### Dataset extract
>> Start

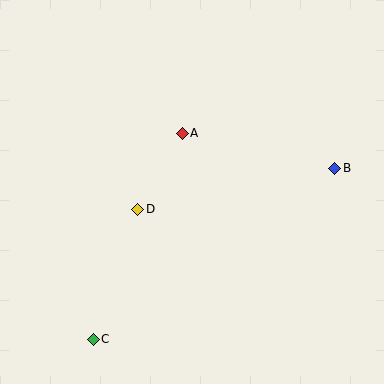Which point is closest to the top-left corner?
Point A is closest to the top-left corner.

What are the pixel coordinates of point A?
Point A is at (182, 133).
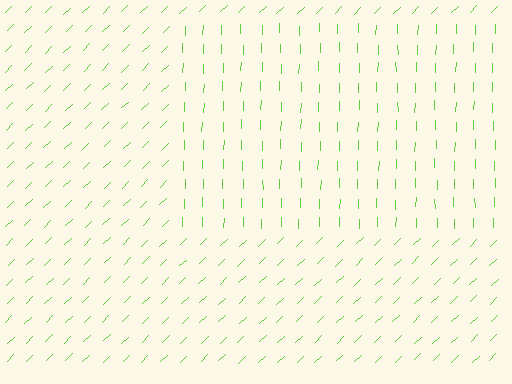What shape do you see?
I see a rectangle.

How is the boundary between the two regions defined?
The boundary is defined purely by a change in line orientation (approximately 45 degrees difference). All lines are the same color and thickness.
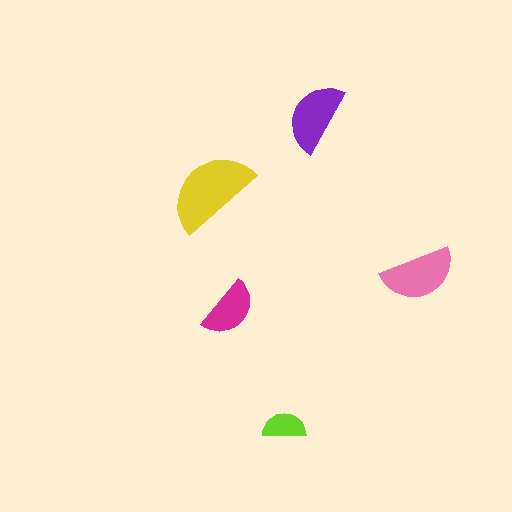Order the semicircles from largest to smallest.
the yellow one, the pink one, the purple one, the magenta one, the lime one.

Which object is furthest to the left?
The yellow semicircle is leftmost.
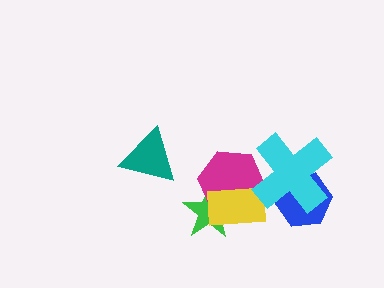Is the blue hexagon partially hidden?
Yes, it is partially covered by another shape.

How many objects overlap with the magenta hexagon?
3 objects overlap with the magenta hexagon.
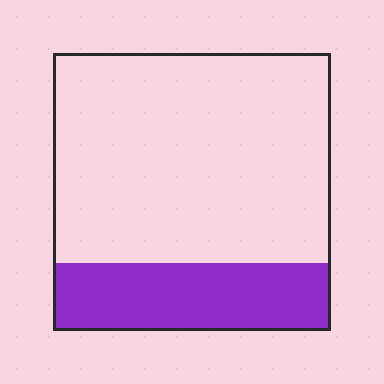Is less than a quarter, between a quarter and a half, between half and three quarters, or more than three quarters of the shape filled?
Less than a quarter.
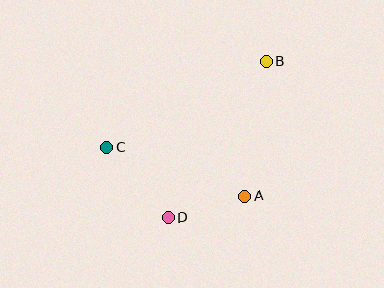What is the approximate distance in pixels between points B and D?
The distance between B and D is approximately 184 pixels.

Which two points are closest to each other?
Points A and D are closest to each other.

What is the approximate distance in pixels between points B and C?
The distance between B and C is approximately 181 pixels.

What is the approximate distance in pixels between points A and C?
The distance between A and C is approximately 146 pixels.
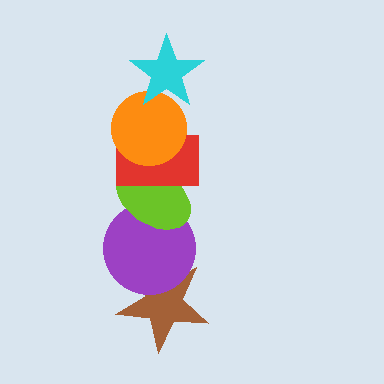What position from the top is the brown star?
The brown star is 6th from the top.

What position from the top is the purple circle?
The purple circle is 5th from the top.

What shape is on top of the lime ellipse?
The red rectangle is on top of the lime ellipse.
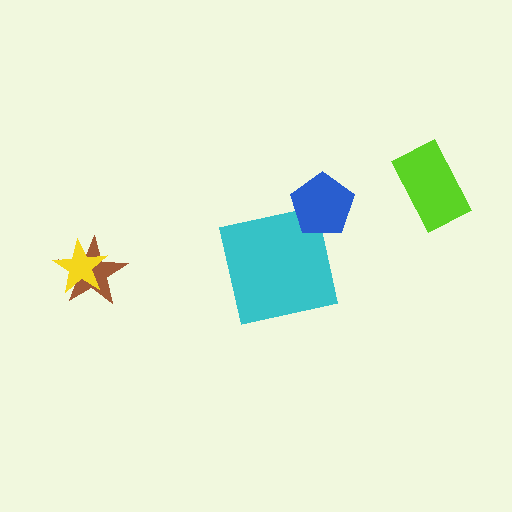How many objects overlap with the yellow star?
1 object overlaps with the yellow star.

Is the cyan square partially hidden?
Yes, it is partially covered by another shape.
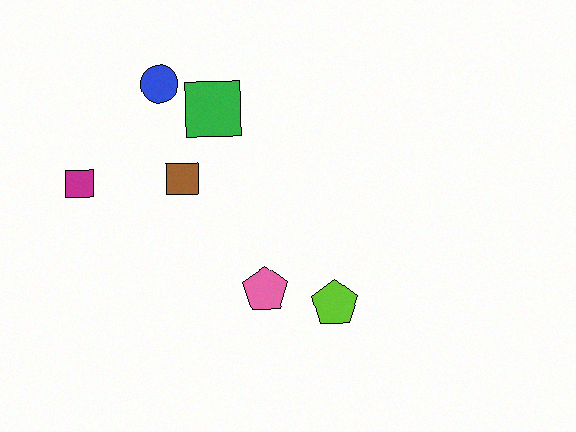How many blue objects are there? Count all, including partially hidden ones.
There is 1 blue object.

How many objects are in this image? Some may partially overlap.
There are 6 objects.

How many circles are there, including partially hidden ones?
There is 1 circle.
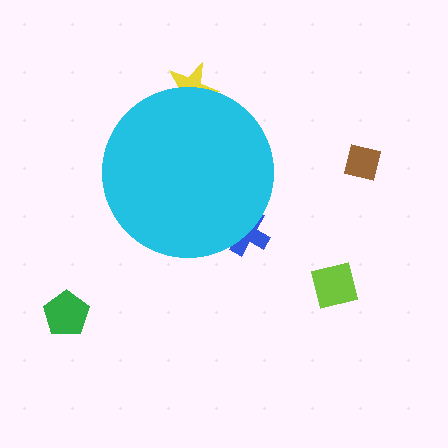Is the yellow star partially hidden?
Yes, the yellow star is partially hidden behind the cyan circle.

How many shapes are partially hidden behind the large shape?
2 shapes are partially hidden.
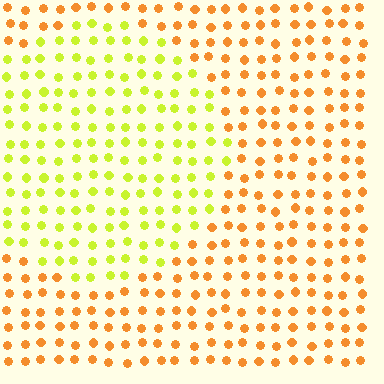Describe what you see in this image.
The image is filled with small orange elements in a uniform arrangement. A circle-shaped region is visible where the elements are tinted to a slightly different hue, forming a subtle color boundary.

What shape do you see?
I see a circle.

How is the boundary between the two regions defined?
The boundary is defined purely by a slight shift in hue (about 44 degrees). Spacing, size, and orientation are identical on both sides.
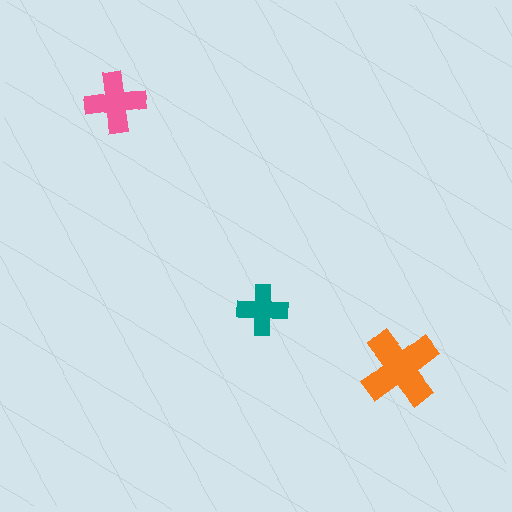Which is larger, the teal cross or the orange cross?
The orange one.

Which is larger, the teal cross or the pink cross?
The pink one.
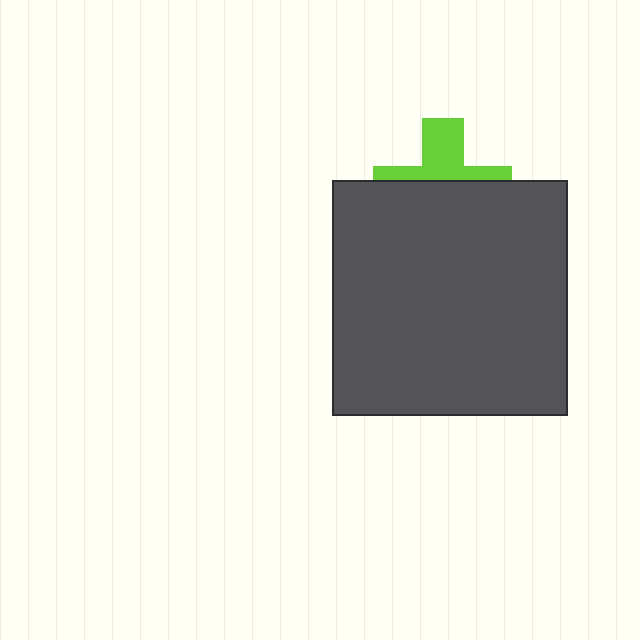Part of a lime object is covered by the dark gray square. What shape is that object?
It is a cross.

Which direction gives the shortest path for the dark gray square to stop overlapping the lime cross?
Moving down gives the shortest separation.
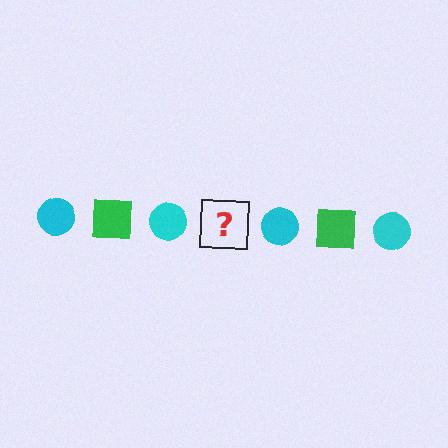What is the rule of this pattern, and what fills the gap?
The rule is that the pattern alternates between cyan circle and green square. The gap should be filled with a green square.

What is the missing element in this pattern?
The missing element is a green square.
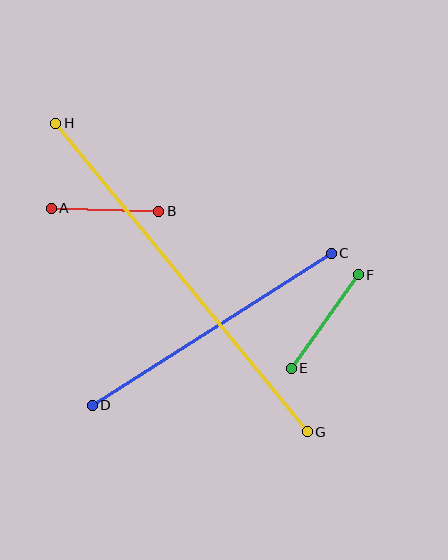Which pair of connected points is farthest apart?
Points G and H are farthest apart.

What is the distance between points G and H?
The distance is approximately 398 pixels.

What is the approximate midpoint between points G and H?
The midpoint is at approximately (181, 277) pixels.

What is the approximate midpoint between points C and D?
The midpoint is at approximately (212, 329) pixels.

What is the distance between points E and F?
The distance is approximately 115 pixels.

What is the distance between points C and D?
The distance is approximately 284 pixels.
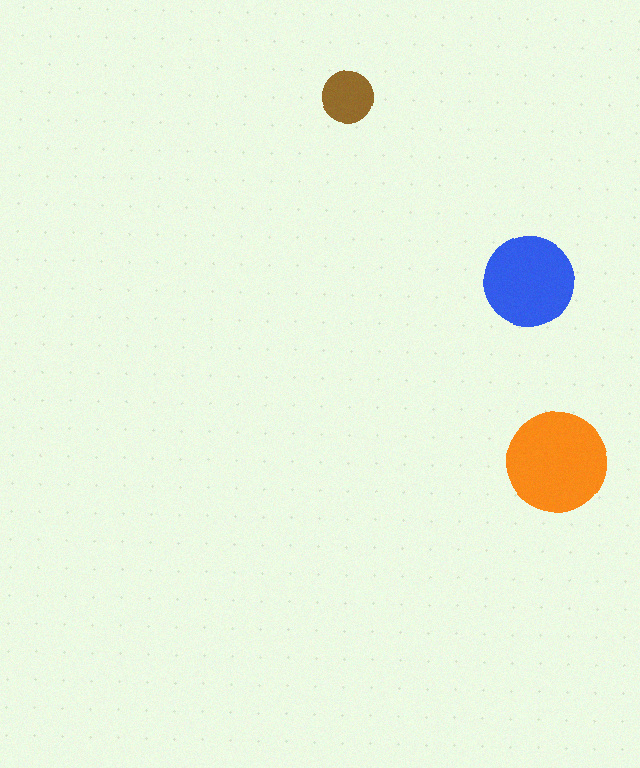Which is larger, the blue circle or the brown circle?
The blue one.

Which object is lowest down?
The orange circle is bottommost.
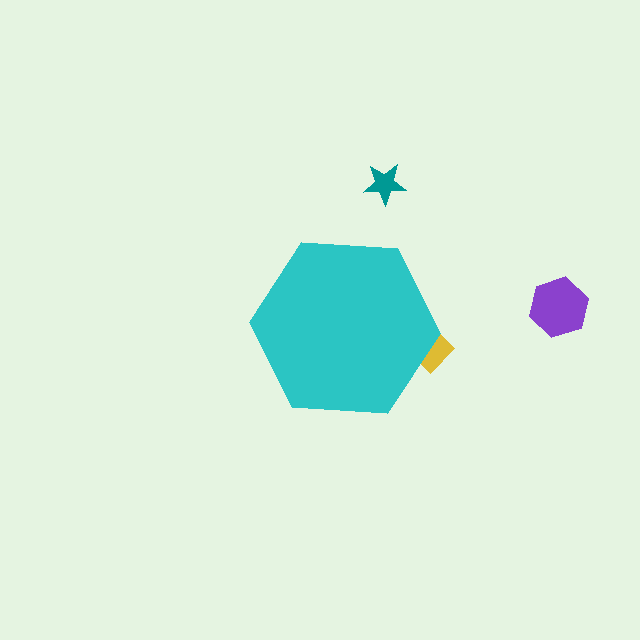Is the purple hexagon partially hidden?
No, the purple hexagon is fully visible.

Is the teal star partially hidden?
No, the teal star is fully visible.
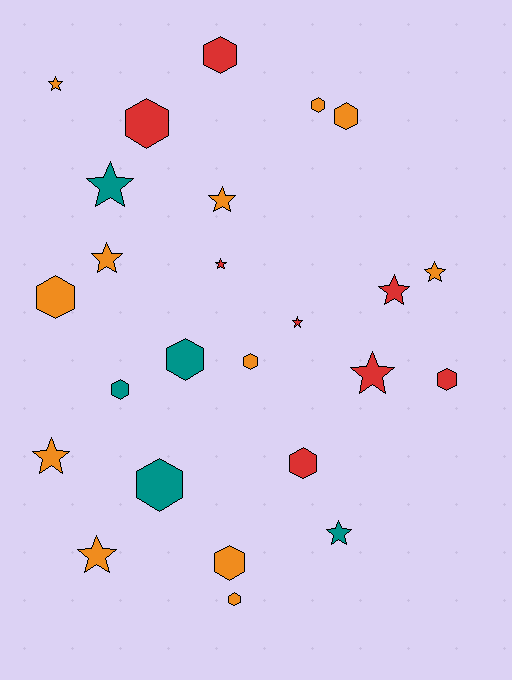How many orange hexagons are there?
There are 6 orange hexagons.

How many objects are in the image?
There are 25 objects.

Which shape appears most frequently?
Hexagon, with 13 objects.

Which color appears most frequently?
Orange, with 12 objects.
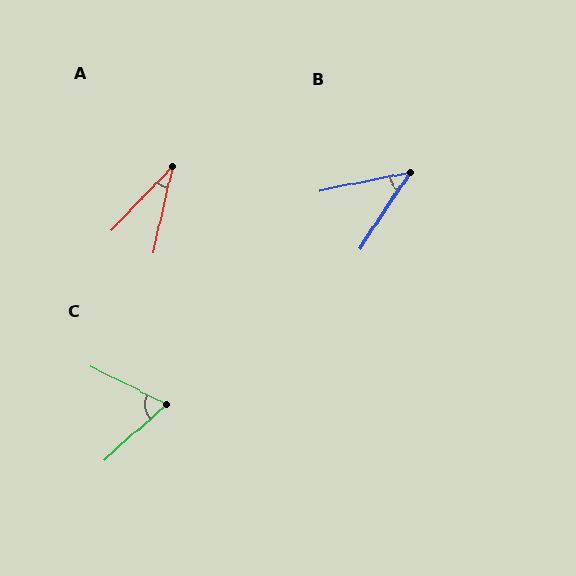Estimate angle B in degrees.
Approximately 45 degrees.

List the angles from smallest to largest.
A (31°), B (45°), C (67°).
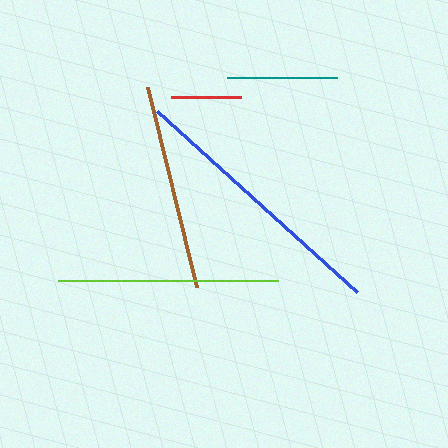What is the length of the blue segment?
The blue segment is approximately 269 pixels long.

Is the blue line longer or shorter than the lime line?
The blue line is longer than the lime line.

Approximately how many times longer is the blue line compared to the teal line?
The blue line is approximately 2.5 times the length of the teal line.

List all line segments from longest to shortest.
From longest to shortest: blue, lime and brown (about equal), teal, red.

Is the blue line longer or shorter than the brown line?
The blue line is longer than the brown line.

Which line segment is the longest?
The blue line is the longest at approximately 269 pixels.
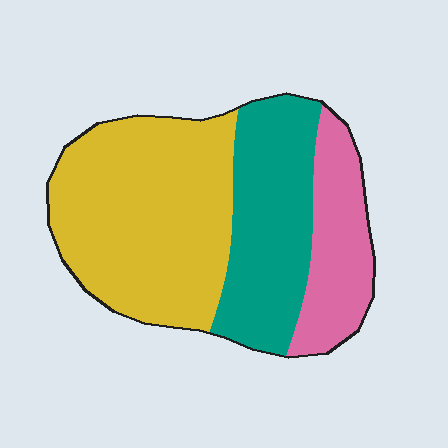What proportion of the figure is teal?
Teal covers around 30% of the figure.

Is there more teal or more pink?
Teal.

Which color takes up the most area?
Yellow, at roughly 50%.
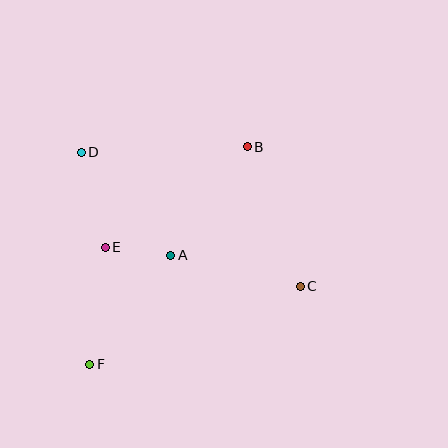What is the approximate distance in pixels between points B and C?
The distance between B and C is approximately 149 pixels.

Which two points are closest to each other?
Points A and E are closest to each other.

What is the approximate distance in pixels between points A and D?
The distance between A and D is approximately 136 pixels.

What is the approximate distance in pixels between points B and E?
The distance between B and E is approximately 174 pixels.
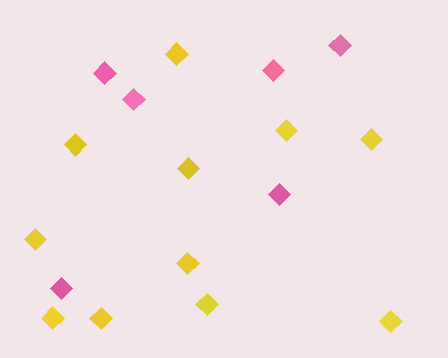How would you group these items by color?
There are 2 groups: one group of pink diamonds (6) and one group of yellow diamonds (11).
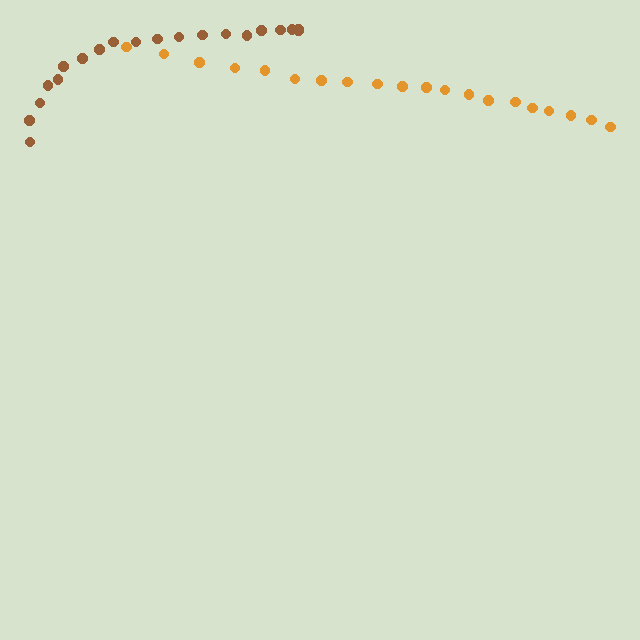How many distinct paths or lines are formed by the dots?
There are 2 distinct paths.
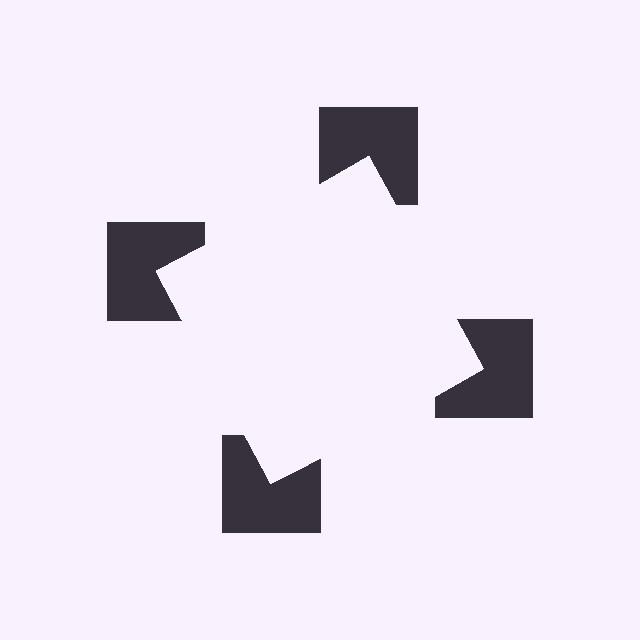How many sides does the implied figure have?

>> End

### Do this
Could you reproduce every record above exactly, leaving out the pictures?

### Solution for this task
Which point is closest to the top-left corner?
Point A is closest to the top-left corner.

What are the pixel coordinates of point A?
Point A is at (182, 133).
What shape do you see?
I see a rectangle.

How is the boundary between the two regions defined?
The boundary is defined purely by a change in line orientation (approximately 45 degrees difference). All lines are the same color and thickness.
Order the semicircles from largest to smallest.
the yellow one, the pink one, the purple one, the magenta one, the lime one.

Which object is furthest to the left?
The yellow semicircle is leftmost.
Is the blue hexagon partially hidden?
Yes, it is partially covered by another shape.

How many objects overlap with the magenta hexagon?
3 objects overlap with the magenta hexagon.
Is less than a quarter, between a quarter and a half, between half and three quarters, or more than three quarters of the shape filled?
Less than a quarter.
What is the approximate distance in pixels between points B and D?
The distance between B and D is approximately 184 pixels.

Which two points are closest to each other?
Points A and D are closest to each other.

What is the approximate distance in pixels between points B and C?
The distance between B and C is approximately 181 pixels.

What is the approximate distance in pixels between points A and C?
The distance between A and C is approximately 146 pixels.
What position from the top is the brown star?
The brown star is 6th from the top.

What position from the top is the purple circle?
The purple circle is 5th from the top.

What shape is on top of the lime ellipse?
The red rectangle is on top of the lime ellipse.
How many objects overlap with the yellow star?
1 object overlaps with the yellow star.

Is the cyan square partially hidden?
Yes, it is partially covered by another shape.
How many blue objects are there? Count all, including partially hidden ones.
There is 1 blue object.

How many objects are in this image? Some may partially overlap.
There are 6 objects.

How many circles are there, including partially hidden ones?
There is 1 circle.
Is the yellow star partially hidden?
Yes, the yellow star is partially hidden behind the cyan circle.

How many shapes are partially hidden behind the large shape?
2 shapes are partially hidden.
Describe what you see in this image.
The image is filled with small orange elements in a uniform arrangement. A circle-shaped region is visible where the elements are tinted to a slightly different hue, forming a subtle color boundary.

What shape do you see?
I see a circle.

How is the boundary between the two regions defined?
The boundary is defined purely by a slight shift in hue (about 44 degrees). Spacing, size, and orientation are identical on both sides.
Which is larger, the teal cross or the orange cross?
The orange one.

Which is larger, the teal cross or the pink cross?
The pink one.
Part of a lime object is covered by the dark gray square. What shape is that object?
It is a cross.

Which direction gives the shortest path for the dark gray square to stop overlapping the lime cross?
Moving down gives the shortest separation.
What is the rule of this pattern, and what fills the gap?
The rule is that the pattern alternates between cyan circle and green square. The gap should be filled with a green square.

What is the missing element in this pattern?
The missing element is a green square.
Which pair of connected points is farthest apart?
Points G and H are farthest apart.

What is the distance between points G and H?
The distance is approximately 398 pixels.

What is the approximate midpoint between points G and H?
The midpoint is at approximately (181, 277) pixels.

What is the approximate midpoint between points C and D?
The midpoint is at approximately (212, 329) pixels.

What is the distance between points E and F?
The distance is approximately 115 pixels.

What is the distance between points C and D?
The distance is approximately 284 pixels.
Which is larger, the blue circle or the brown circle?
The blue one.

Which object is lowest down?
The orange circle is bottommost.
Is the purple hexagon partially hidden?
No, the purple hexagon is fully visible.

Is the teal star partially hidden?
No, the teal star is fully visible.
How many orange hexagons are there?
There are 6 orange hexagons.

How many objects are in the image?
There are 25 objects.

Which shape appears most frequently?
Hexagon, with 13 objects.

Which color appears most frequently?
Orange, with 12 objects.
Estimate angle B in degrees.
Approximately 45 degrees.

List the angles from smallest to largest.
A (31°), B (45°), C (67°).
What is the length of the blue segment?
The blue segment is approximately 269 pixels long.

Is the blue line longer or shorter than the lime line?
The blue line is longer than the lime line.

Approximately how many times longer is the blue line compared to the teal line?
The blue line is approximately 2.5 times the length of the teal line.

List all line segments from longest to shortest.
From longest to shortest: blue, lime and brown (about equal), teal, red.

Is the blue line longer or shorter than the brown line?
The blue line is longer than the brown line.

Which line segment is the longest?
The blue line is the longest at approximately 269 pixels.
What proportion of the figure is teal?
Teal covers around 30% of the figure.

Is there more teal or more pink?
Teal.

Which color takes up the most area?
Yellow, at roughly 50%.
What is the approximate distance in pixels between points B and C?
The distance between B and C is approximately 149 pixels.

Which two points are closest to each other?
Points A and E are closest to each other.

What is the approximate distance in pixels between points A and D?
The distance between A and D is approximately 136 pixels.

What is the approximate distance in pixels between points B and E?
The distance between B and E is approximately 174 pixels.
How would you group these items by color?
There are 2 groups: one group of pink diamonds (6) and one group of yellow diamonds (11).
How many distinct paths or lines are formed by the dots?
There are 2 distinct paths.
How many sides does the implied figure have?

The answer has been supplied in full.